WHAT IS EXPECTED: Beneath this line are entries. Copy the range from the line with "What are the small elements?" to the line with "What shapes are layered on top of each other?", ends included, exactly; leave pictures out.

TASK INPUTS:
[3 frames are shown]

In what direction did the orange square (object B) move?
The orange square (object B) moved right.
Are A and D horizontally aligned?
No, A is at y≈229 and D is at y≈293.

...

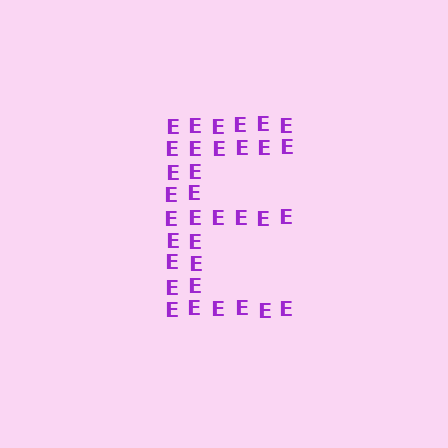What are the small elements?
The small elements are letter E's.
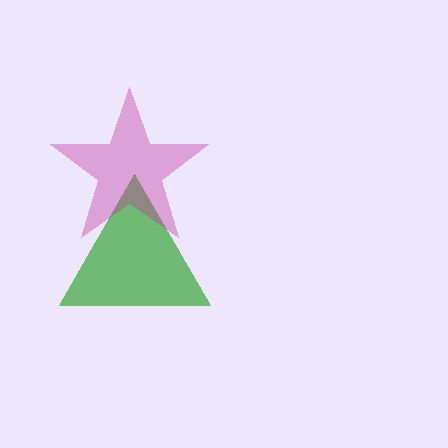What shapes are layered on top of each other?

CORRECT RESULT:
What are the small elements?
The small elements are letter E's.
What shapes are layered on top of each other?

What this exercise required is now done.